• _STATED GOAL_: A verbatim copy of the records is required, with all pictures left out.
## START DATA SHOWN
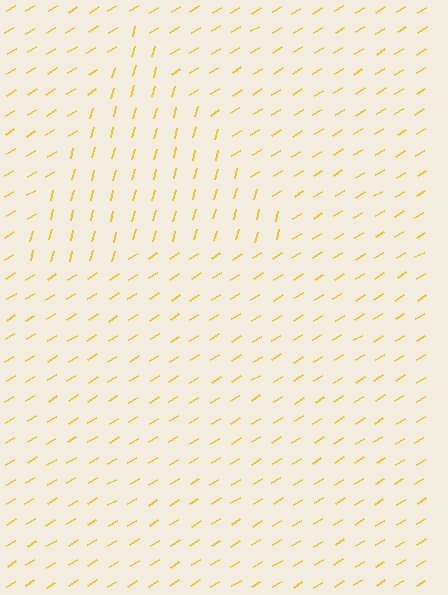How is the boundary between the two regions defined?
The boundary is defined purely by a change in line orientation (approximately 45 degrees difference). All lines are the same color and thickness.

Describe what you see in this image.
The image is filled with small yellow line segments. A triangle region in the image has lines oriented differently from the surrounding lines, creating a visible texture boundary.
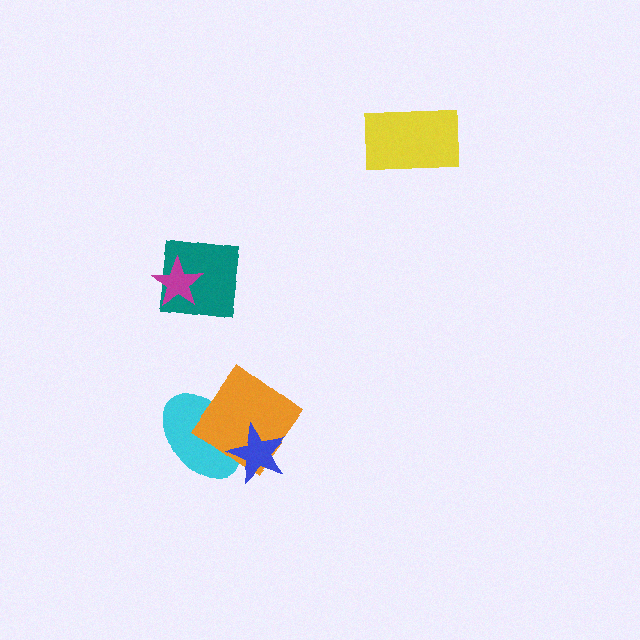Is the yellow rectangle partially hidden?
## END DATA SHOWN
• _RESULT OF THIS TASK_:
How is the boundary between the two regions defined?
The boundary is defined purely by a change in line orientation (approximately 45 degrees difference). All lines are the same color and thickness.

Describe what you see in this image.
The image is filled with small yellow line segments. A triangle region in the image has lines oriented differently from the surrounding lines, creating a visible texture boundary.
Is the yellow rectangle partially hidden?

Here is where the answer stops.